Would you transcribe the listing that follows, character for character, and omit its images?
**** Listed entries ****
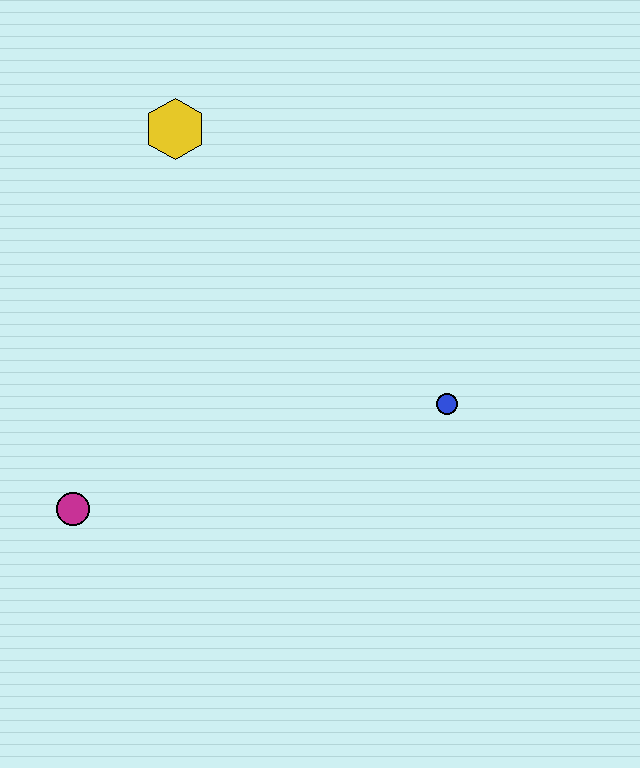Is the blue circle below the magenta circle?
No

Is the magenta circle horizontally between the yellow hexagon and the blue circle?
No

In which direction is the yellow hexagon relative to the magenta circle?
The yellow hexagon is above the magenta circle.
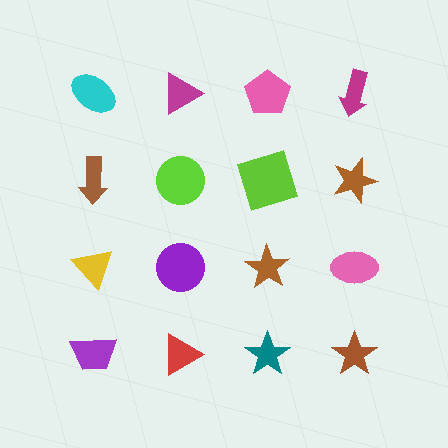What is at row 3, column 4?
A pink ellipse.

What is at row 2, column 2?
A lime circle.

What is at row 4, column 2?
A red triangle.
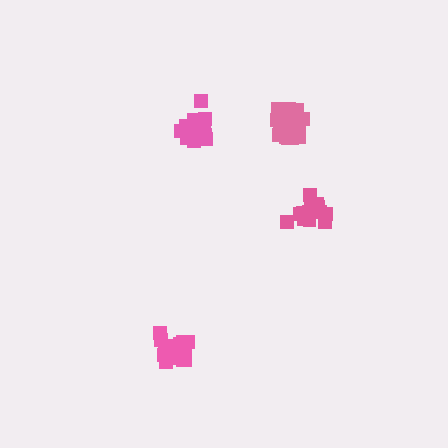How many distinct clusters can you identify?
There are 4 distinct clusters.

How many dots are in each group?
Group 1: 16 dots, Group 2: 17 dots, Group 3: 18 dots, Group 4: 19 dots (70 total).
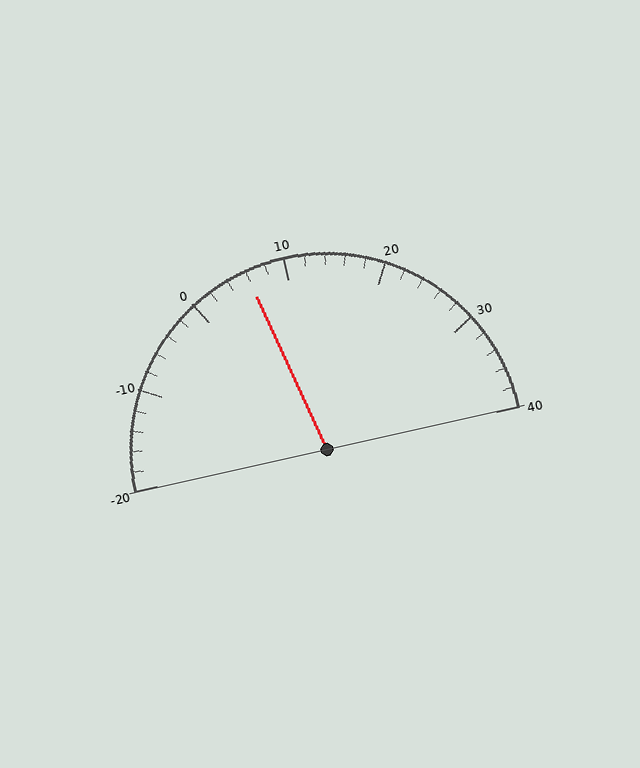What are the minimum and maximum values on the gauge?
The gauge ranges from -20 to 40.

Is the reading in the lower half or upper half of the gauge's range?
The reading is in the lower half of the range (-20 to 40).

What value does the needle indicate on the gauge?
The needle indicates approximately 6.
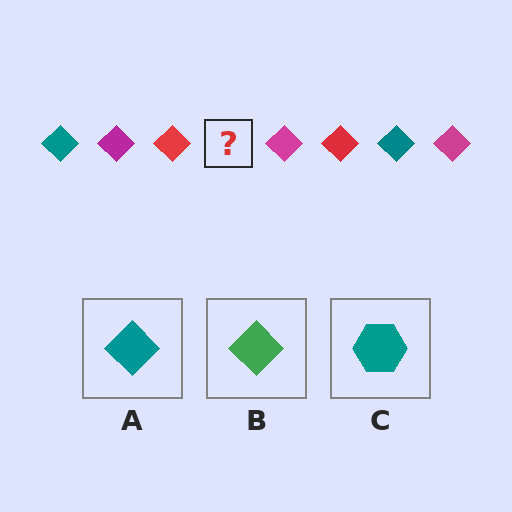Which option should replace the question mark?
Option A.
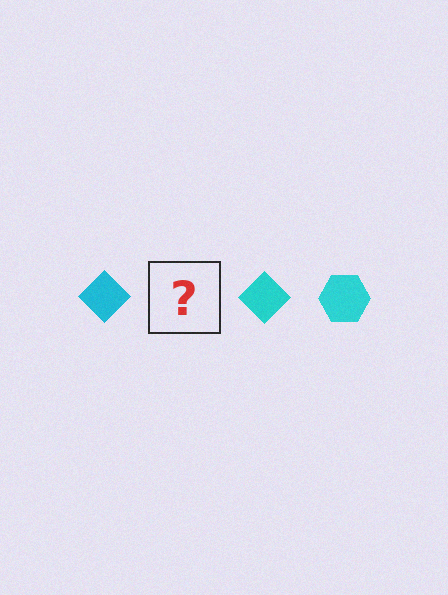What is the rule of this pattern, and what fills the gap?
The rule is that the pattern cycles through diamond, hexagon shapes in cyan. The gap should be filled with a cyan hexagon.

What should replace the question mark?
The question mark should be replaced with a cyan hexagon.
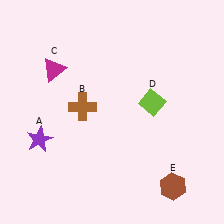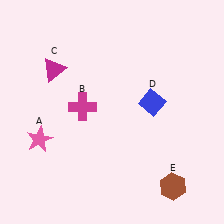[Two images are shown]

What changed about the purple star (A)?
In Image 1, A is purple. In Image 2, it changed to pink.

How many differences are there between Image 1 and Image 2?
There are 3 differences between the two images.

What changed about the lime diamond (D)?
In Image 1, D is lime. In Image 2, it changed to blue.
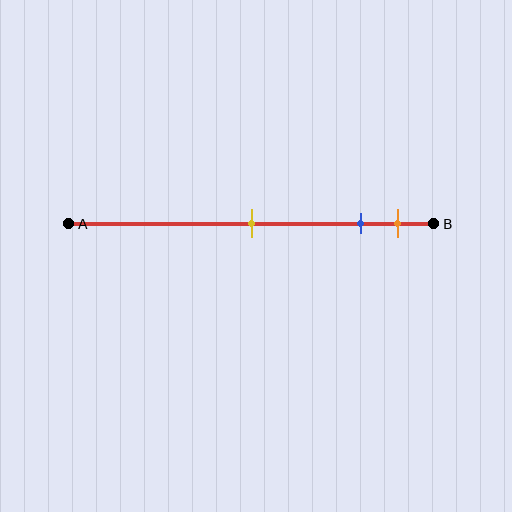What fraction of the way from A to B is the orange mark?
The orange mark is approximately 90% (0.9) of the way from A to B.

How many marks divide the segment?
There are 3 marks dividing the segment.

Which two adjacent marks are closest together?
The blue and orange marks are the closest adjacent pair.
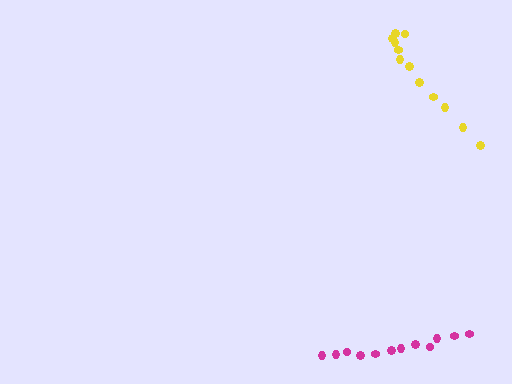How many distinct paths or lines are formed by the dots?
There are 2 distinct paths.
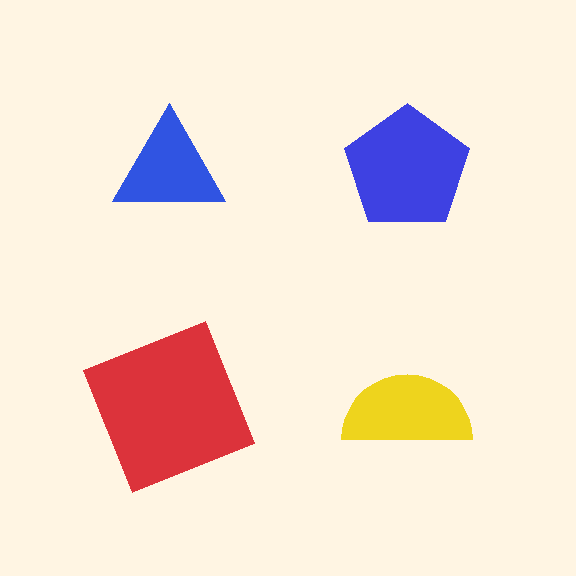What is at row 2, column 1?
A red square.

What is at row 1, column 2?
A blue pentagon.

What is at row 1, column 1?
****
> [Reply to the exercise]
Is the blue circle below the magenta circle?
No

Is the magenta circle horizontally between the yellow hexagon and the blue circle?
No

In which direction is the yellow hexagon relative to the magenta circle?
The yellow hexagon is above the magenta circle.
What is at row 3, column 4?
A pink ellipse.

What is at row 2, column 2?
A lime circle.

What is at row 4, column 2?
A red triangle.
How many distinct clusters can you identify?
There are 4 distinct clusters.

How many dots are in each group?
Group 1: 16 dots, Group 2: 17 dots, Group 3: 18 dots, Group 4: 19 dots (70 total).
What are the minimum and maximum values on the gauge?
The gauge ranges from -20 to 40.

Is the reading in the lower half or upper half of the gauge's range?
The reading is in the lower half of the range (-20 to 40).

What value does the needle indicate on the gauge?
The needle indicates approximately 6.
Which option should replace the question mark?
Option A.
What is the rule of this pattern, and what fills the gap?
The rule is that the pattern cycles through diamond, hexagon shapes in cyan. The gap should be filled with a cyan hexagon.

What should replace the question mark?
The question mark should be replaced with a cyan hexagon.
[Two images are shown]

What changed about the purple star (A)?
In Image 1, A is purple. In Image 2, it changed to pink.

How many differences are there between Image 1 and Image 2?
There are 3 differences between the two images.

What changed about the lime diamond (D)?
In Image 1, D is lime. In Image 2, it changed to blue.
What fraction of the way from A to B is the orange mark?
The orange mark is approximately 90% (0.9) of the way from A to B.

How many marks divide the segment?
There are 3 marks dividing the segment.

Which two adjacent marks are closest together?
The blue and orange marks are the closest adjacent pair.
How many distinct paths or lines are formed by the dots?
There are 2 distinct paths.
What is at row 2, column 1?
A red square.

What is at row 1, column 2?
A blue pentagon.

What is at row 1, column 1?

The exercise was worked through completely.